Your task is to repeat only the lines from the one with "How many times larger is square C compared to square D?" through the one with "Which object is", exactly as they stand, both ends included.

■ DATA SUPPLIED ■
>> Begin
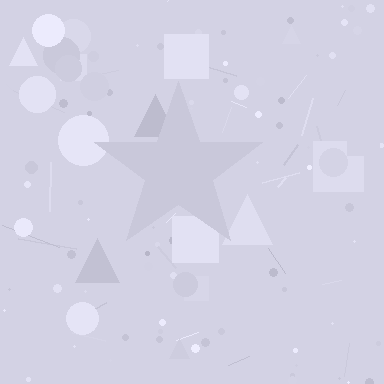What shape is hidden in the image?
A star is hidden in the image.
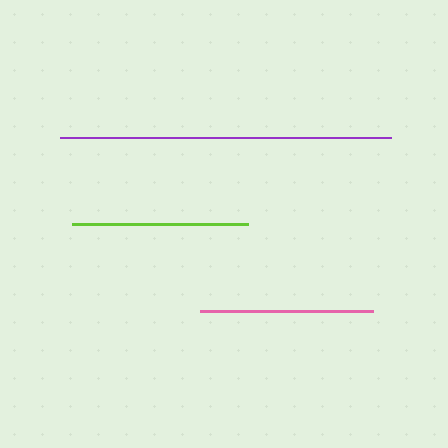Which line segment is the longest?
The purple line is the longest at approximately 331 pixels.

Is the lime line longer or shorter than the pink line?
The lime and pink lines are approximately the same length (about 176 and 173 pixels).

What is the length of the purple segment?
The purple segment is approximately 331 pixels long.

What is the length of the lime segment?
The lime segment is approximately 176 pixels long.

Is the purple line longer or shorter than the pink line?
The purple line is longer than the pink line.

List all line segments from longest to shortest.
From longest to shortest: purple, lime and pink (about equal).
>> End
>> Begin
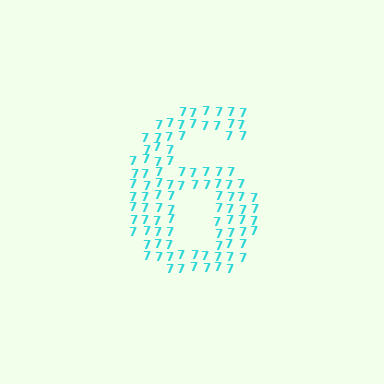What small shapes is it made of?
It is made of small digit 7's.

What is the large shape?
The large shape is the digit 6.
>> End
>> Begin
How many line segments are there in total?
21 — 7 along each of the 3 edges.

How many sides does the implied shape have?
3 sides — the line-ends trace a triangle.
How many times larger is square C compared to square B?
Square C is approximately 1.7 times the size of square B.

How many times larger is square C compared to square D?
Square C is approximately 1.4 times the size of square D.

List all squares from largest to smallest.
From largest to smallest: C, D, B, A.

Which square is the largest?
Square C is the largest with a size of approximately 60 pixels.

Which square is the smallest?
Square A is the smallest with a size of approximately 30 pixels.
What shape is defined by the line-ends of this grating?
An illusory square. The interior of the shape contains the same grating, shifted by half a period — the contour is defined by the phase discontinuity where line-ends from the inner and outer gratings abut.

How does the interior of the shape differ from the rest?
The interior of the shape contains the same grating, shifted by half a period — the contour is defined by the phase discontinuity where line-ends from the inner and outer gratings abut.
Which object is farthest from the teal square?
>> End
■ ANSWER TO THIS PROBLEM ■
How many times larger is square C compared to square D?
Square C is approximately 1.4 times the size of square D.

List all squares from largest to smallest.
From largest to smallest: C, D, B, A.

Which square is the largest?
Square C is the largest with a size of approximately 60 pixels.

Which square is the smallest?
Square A is the smallest with a size of approximately 30 pixels.
What shape is defined by the line-ends of this grating?
An illusory square. The interior of the shape contains the same grating, shifted by half a period — the contour is defined by the phase discontinuity where line-ends from the inner and outer gratings abut.

How does the interior of the shape differ from the rest?
The interior of the shape contains the same grating, shifted by half a period — the contour is defined by the phase discontinuity where line-ends from the inner and outer gratings abut.
Which object is farthest from the teal square?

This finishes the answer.